§ **Dataset entries**

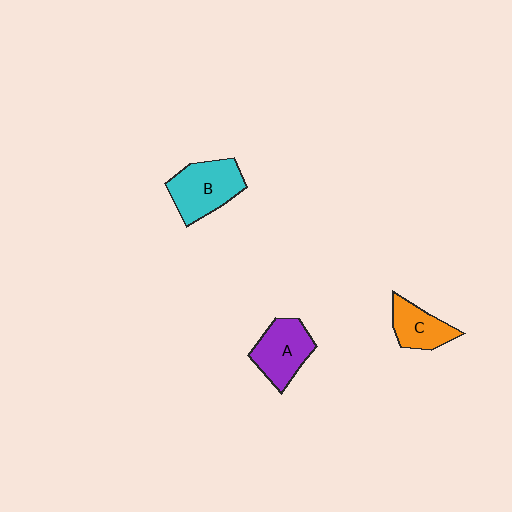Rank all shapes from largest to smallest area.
From largest to smallest: B (cyan), A (purple), C (orange).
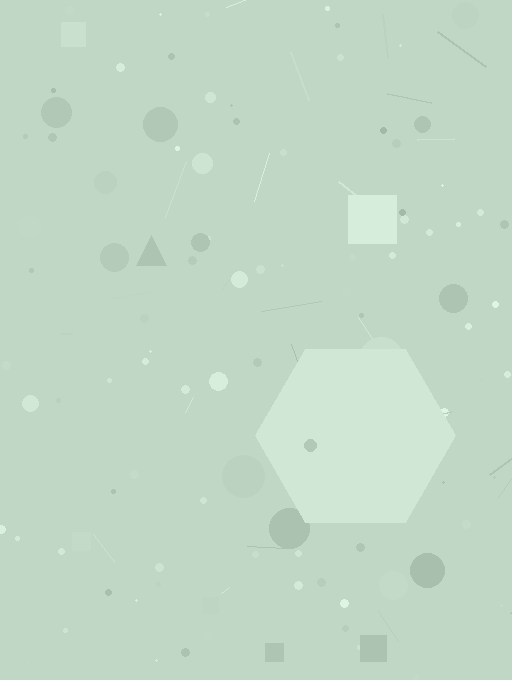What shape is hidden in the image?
A hexagon is hidden in the image.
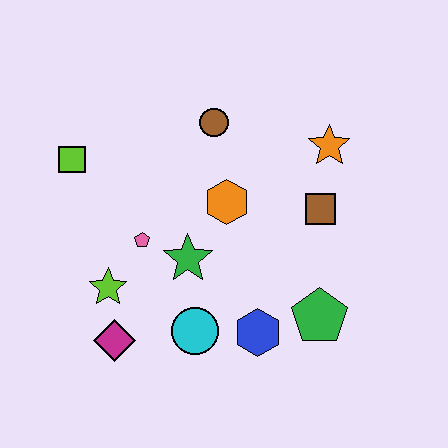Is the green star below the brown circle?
Yes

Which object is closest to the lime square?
The pink pentagon is closest to the lime square.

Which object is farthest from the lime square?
The green pentagon is farthest from the lime square.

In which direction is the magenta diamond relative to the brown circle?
The magenta diamond is below the brown circle.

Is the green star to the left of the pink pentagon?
No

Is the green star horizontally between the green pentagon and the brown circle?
No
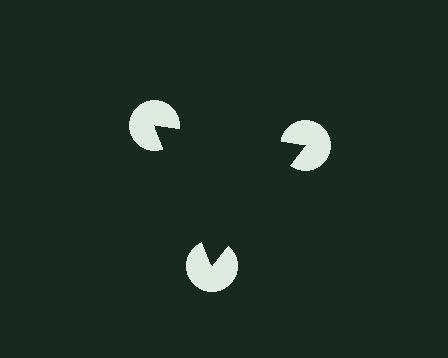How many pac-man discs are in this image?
There are 3 — one at each vertex of the illusory triangle.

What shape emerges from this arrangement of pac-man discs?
An illusory triangle — its edges are inferred from the aligned wedge cuts in the pac-man discs, not physically drawn.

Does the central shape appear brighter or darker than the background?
It typically appears slightly darker than the background, even though no actual brightness change is drawn.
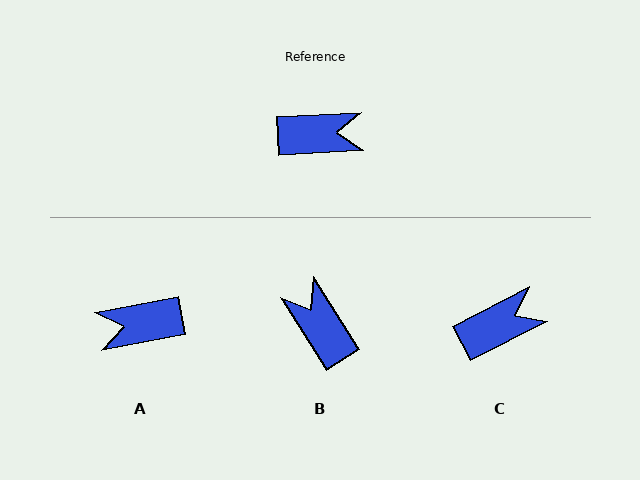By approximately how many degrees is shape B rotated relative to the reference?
Approximately 120 degrees counter-clockwise.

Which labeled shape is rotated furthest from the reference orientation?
A, about 173 degrees away.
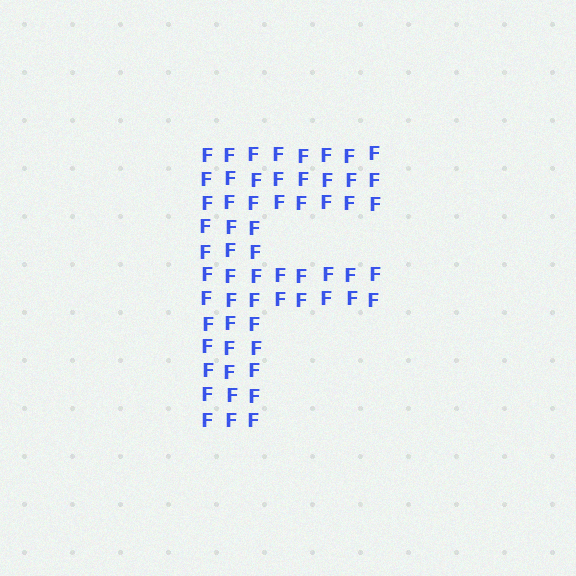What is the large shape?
The large shape is the letter F.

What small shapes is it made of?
It is made of small letter F's.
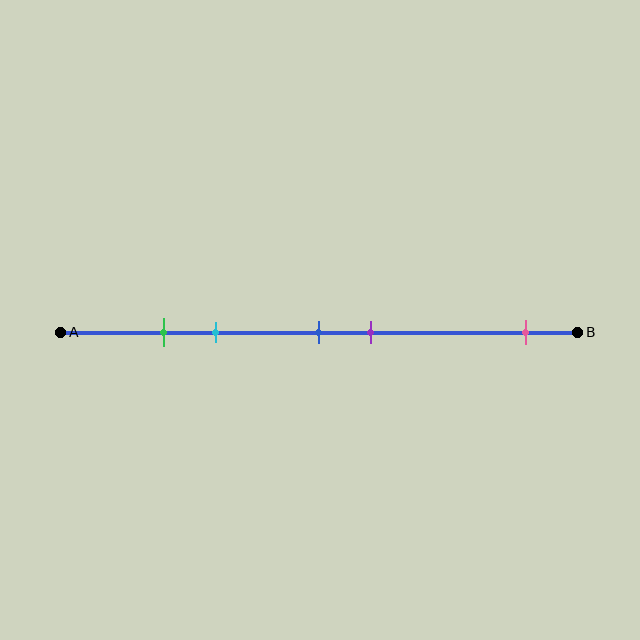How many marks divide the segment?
There are 5 marks dividing the segment.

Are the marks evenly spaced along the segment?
No, the marks are not evenly spaced.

§ **Short exercise**
Will you set down the records word for word while leaving out every picture?

§ **The solution**
Rank all shapes from largest to smallest area.
From largest to smallest: B (cyan), A (purple), C (orange).
What shape is hidden in the image?
A hexagon is hidden in the image.
Is the green star below the brown circle?
Yes

Which object is closest to the lime square?
The pink pentagon is closest to the lime square.

Which object is farthest from the lime square?
The green pentagon is farthest from the lime square.

In which direction is the magenta diamond relative to the brown circle?
The magenta diamond is below the brown circle.

Is the green star to the left of the pink pentagon?
No

Is the green star horizontally between the green pentagon and the brown circle?
No
How many pac-man discs are in this image?
There are 3 — one at each vertex of the illusory triangle.

What shape emerges from this arrangement of pac-man discs?
An illusory triangle — its edges are inferred from the aligned wedge cuts in the pac-man discs, not physically drawn.

Does the central shape appear brighter or darker than the background?
It typically appears slightly darker than the background, even though no actual brightness change is drawn.
By approximately how many degrees is shape B rotated relative to the reference?
Approximately 120 degrees counter-clockwise.

Which labeled shape is rotated furthest from the reference orientation?
A, about 173 degrees away.
What is the large shape?
The large shape is the letter F.

What small shapes is it made of?
It is made of small letter F's.
How many marks divide the segment?
There are 5 marks dividing the segment.

Are the marks evenly spaced along the segment?
No, the marks are not evenly spaced.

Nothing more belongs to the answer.